• _Task description_: Give back exactly the lines from the "How many objects" line to the final line of the records, and only those, minus any pictures.

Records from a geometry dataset
::::::::

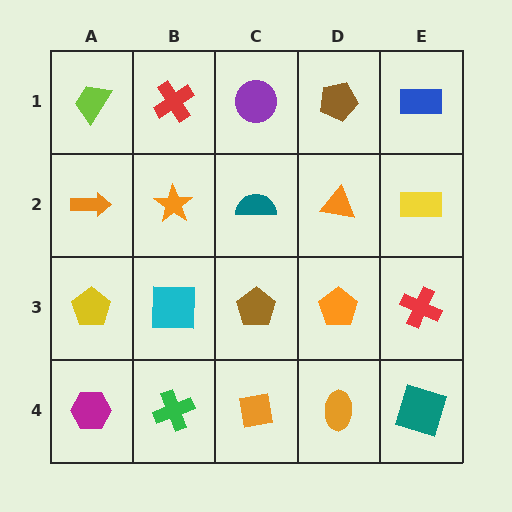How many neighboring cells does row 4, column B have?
3.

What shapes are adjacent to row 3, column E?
A yellow rectangle (row 2, column E), a teal square (row 4, column E), an orange pentagon (row 3, column D).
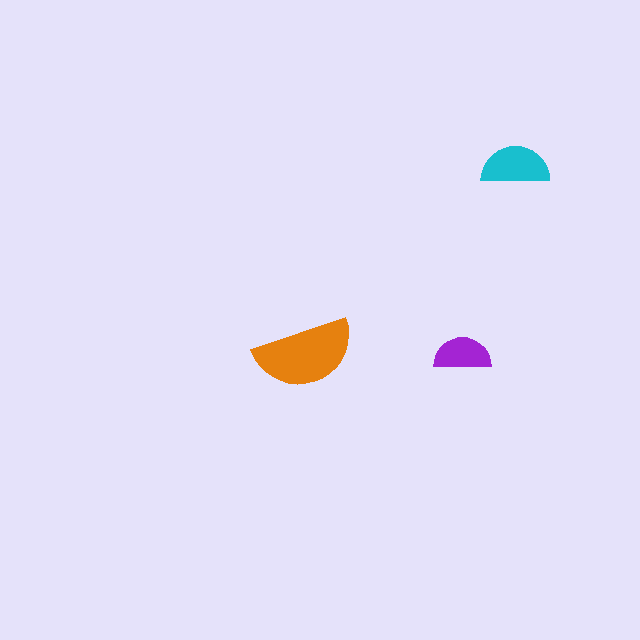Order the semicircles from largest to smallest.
the orange one, the cyan one, the purple one.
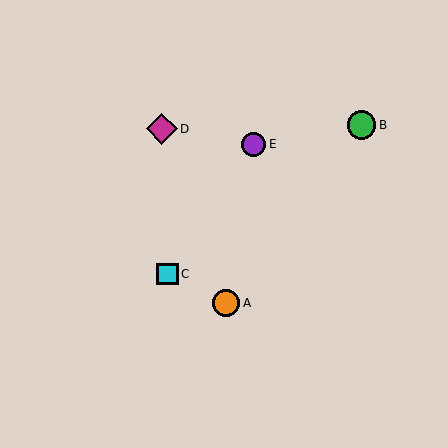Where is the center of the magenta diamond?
The center of the magenta diamond is at (162, 129).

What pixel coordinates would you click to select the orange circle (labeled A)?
Click at (226, 303) to select the orange circle A.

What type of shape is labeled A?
Shape A is an orange circle.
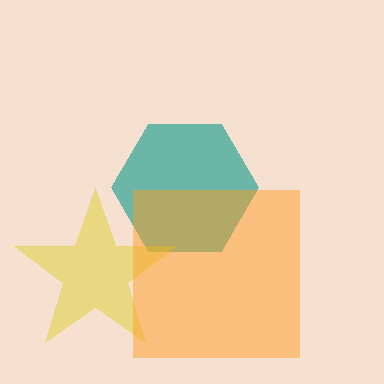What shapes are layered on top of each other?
The layered shapes are: a teal hexagon, a yellow star, an orange square.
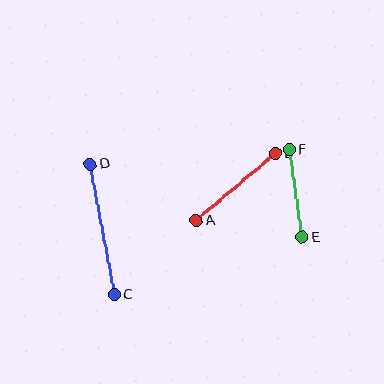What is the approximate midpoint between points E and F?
The midpoint is at approximately (296, 194) pixels.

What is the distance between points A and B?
The distance is approximately 103 pixels.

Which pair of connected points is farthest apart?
Points C and D are farthest apart.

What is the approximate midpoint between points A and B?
The midpoint is at approximately (236, 187) pixels.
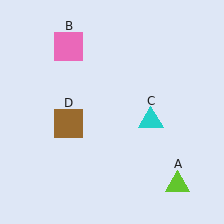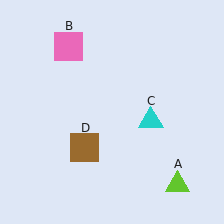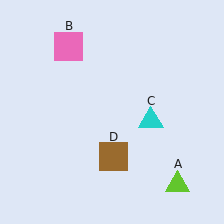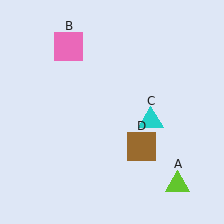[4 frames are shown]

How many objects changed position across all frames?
1 object changed position: brown square (object D).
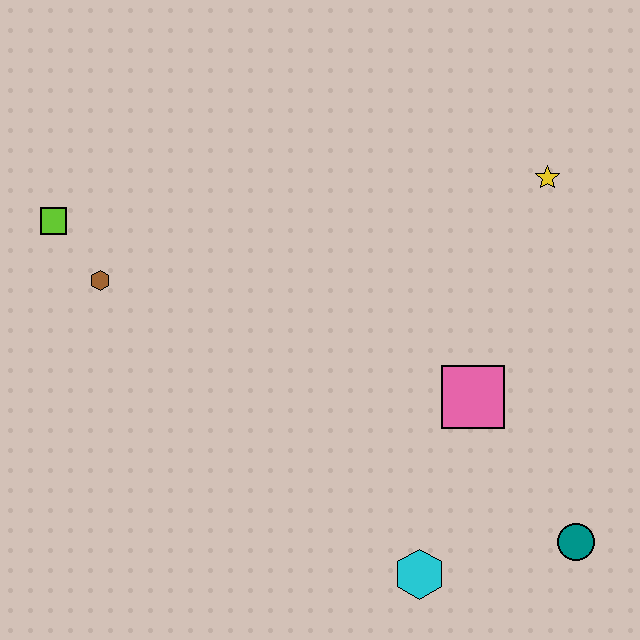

::::::::

• _Output for this exercise_:
How many objects changed position across all frames?
1 object changed position: brown square (object D).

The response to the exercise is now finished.